» **Problem to work on**
Restate the listing that follows word for word, without its pictures.

» **Questions about shapes in pictures**
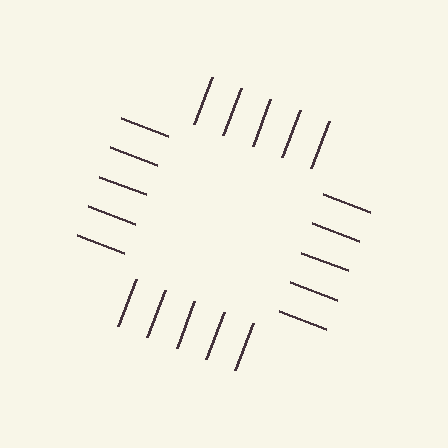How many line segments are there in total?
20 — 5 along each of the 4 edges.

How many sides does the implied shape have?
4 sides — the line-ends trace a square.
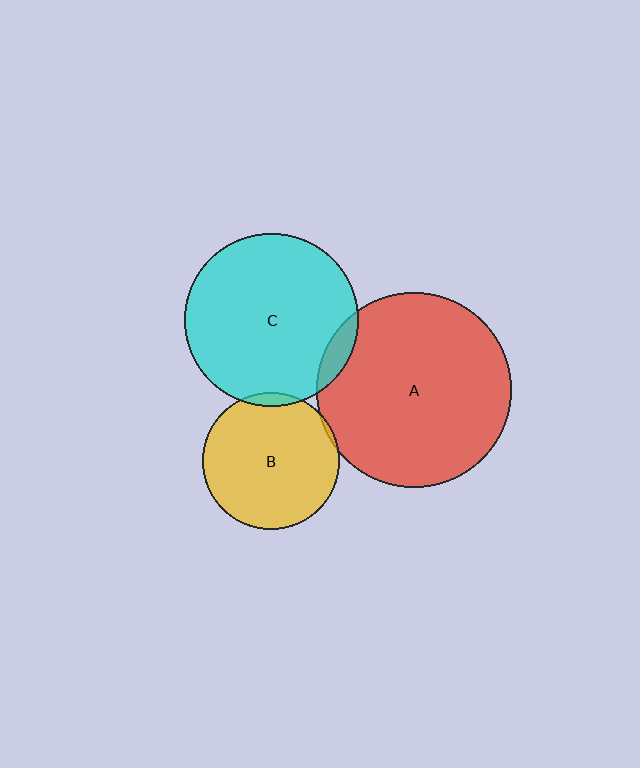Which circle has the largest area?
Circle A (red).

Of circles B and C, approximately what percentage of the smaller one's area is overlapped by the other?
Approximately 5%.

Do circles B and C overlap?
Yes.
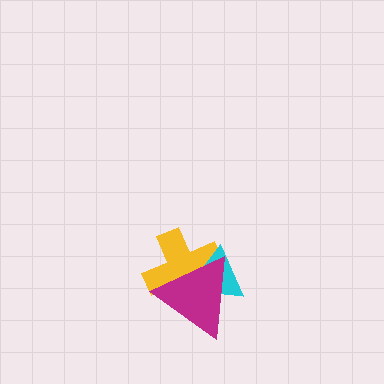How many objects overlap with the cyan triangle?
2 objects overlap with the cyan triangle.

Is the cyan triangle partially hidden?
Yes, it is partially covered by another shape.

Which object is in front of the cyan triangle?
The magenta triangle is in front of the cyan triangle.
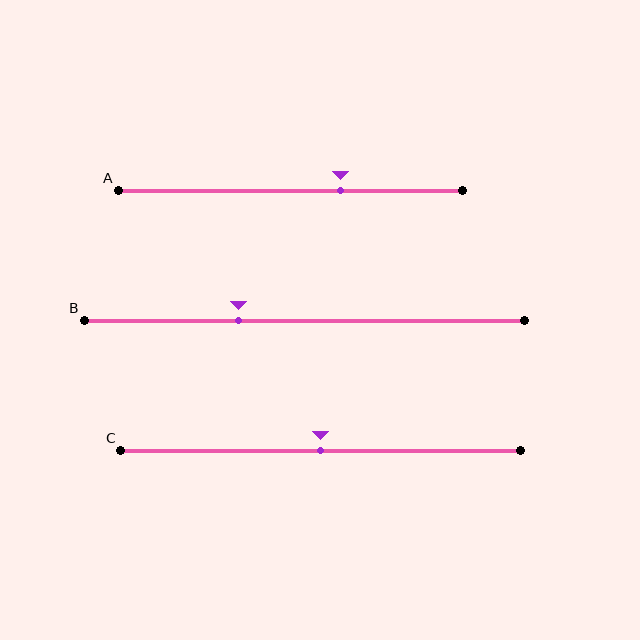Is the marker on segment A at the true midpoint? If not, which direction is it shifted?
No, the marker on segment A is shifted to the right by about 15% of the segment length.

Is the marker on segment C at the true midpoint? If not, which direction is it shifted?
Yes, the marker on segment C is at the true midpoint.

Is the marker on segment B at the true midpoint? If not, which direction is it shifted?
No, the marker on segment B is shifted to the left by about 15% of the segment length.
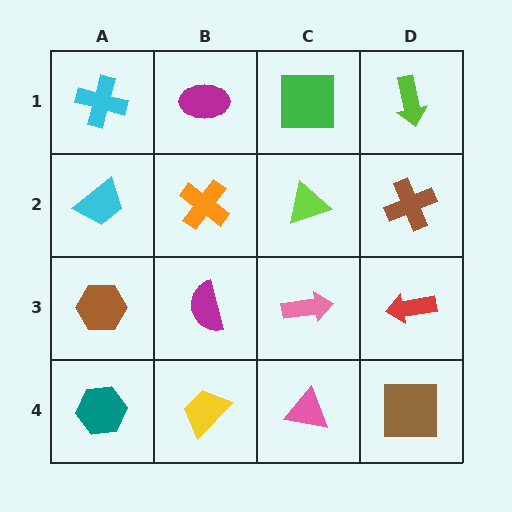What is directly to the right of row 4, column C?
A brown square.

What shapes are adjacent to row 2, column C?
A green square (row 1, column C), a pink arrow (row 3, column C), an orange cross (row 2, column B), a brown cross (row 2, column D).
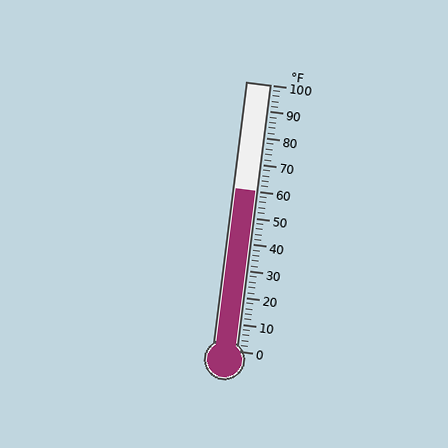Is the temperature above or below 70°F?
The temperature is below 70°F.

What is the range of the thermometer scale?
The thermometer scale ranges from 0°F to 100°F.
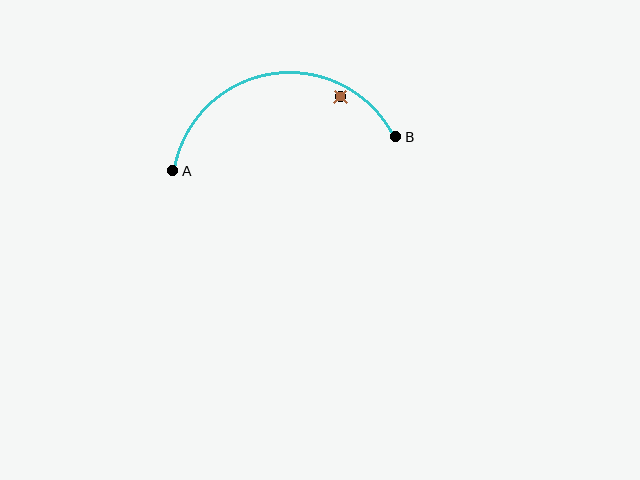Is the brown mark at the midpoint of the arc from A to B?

» **Task result**
How many line segments are there in total?
20 — 5 along each of the 4 edges.

How many sides does the implied shape have?
4 sides — the line-ends trace a square.
Which circle has the largest area?
Circle A (red).

Of circles B and C, approximately what percentage of the smaller one's area is overlapped by the other?
Approximately 5%.

Do circles B and C overlap?
Yes.
How many objects overlap with the cyan triangle?
2 objects overlap with the cyan triangle.

Is the cyan triangle partially hidden?
Yes, it is partially covered by another shape.

Which object is in front of the cyan triangle?
The magenta triangle is in front of the cyan triangle.
Is the marker on segment A at the true midpoint? If not, which direction is it shifted?
No, the marker on segment A is shifted to the right by about 15% of the segment length.

Is the marker on segment C at the true midpoint? If not, which direction is it shifted?
Yes, the marker on segment C is at the true midpoint.

Is the marker on segment B at the true midpoint? If not, which direction is it shifted?
No, the marker on segment B is shifted to the left by about 15% of the segment length.
What is directly to the right of row 4, column C?
A brown square.

What shapes are adjacent to row 2, column C?
A green square (row 1, column C), a pink arrow (row 3, column C), an orange cross (row 2, column B), a brown cross (row 2, column D).
Is the temperature above or below 70°F?
The temperature is below 70°F.

What is the range of the thermometer scale?
The thermometer scale ranges from 0°F to 100°F.
Is the brown mark at the midpoint of the arc from A to B?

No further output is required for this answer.